◆ Task description ◆
Below are some records. Write out the lines from the one containing "Is the purple hexagon" to the last line, word for word, leaving out pictures.

Records contained in a dataset
## Begin

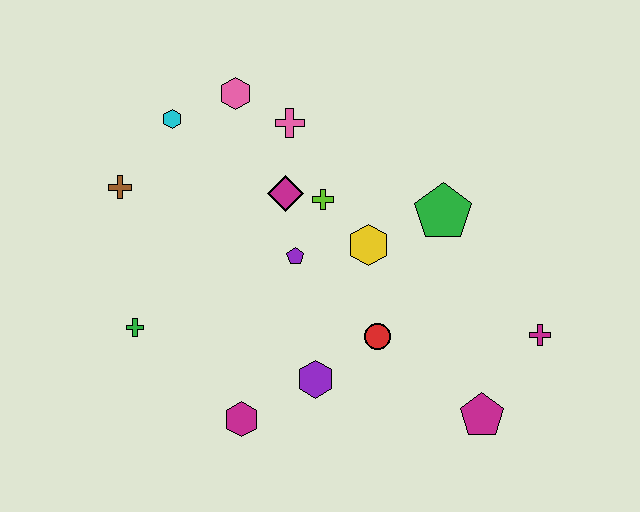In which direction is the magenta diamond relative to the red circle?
The magenta diamond is above the red circle.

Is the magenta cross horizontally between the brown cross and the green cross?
No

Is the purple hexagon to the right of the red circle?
No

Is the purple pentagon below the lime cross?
Yes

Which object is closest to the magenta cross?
The magenta pentagon is closest to the magenta cross.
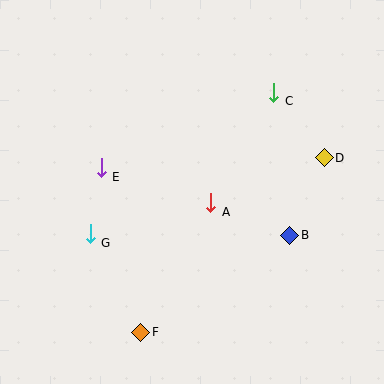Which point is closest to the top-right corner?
Point C is closest to the top-right corner.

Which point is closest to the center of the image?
Point A at (211, 212) is closest to the center.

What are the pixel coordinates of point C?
Point C is at (274, 101).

## End

◆ Task result ◆
Is the purple hexagon to the right of the red circle?
No

Is the purple pentagon below the lime cross?
Yes

Which object is closest to the magenta cross?
The magenta pentagon is closest to the magenta cross.
Which point is closest to the top-right corner?
Point C is closest to the top-right corner.

Which point is closest to the center of the image?
Point A at (211, 212) is closest to the center.

What are the pixel coordinates of point C?
Point C is at (274, 101).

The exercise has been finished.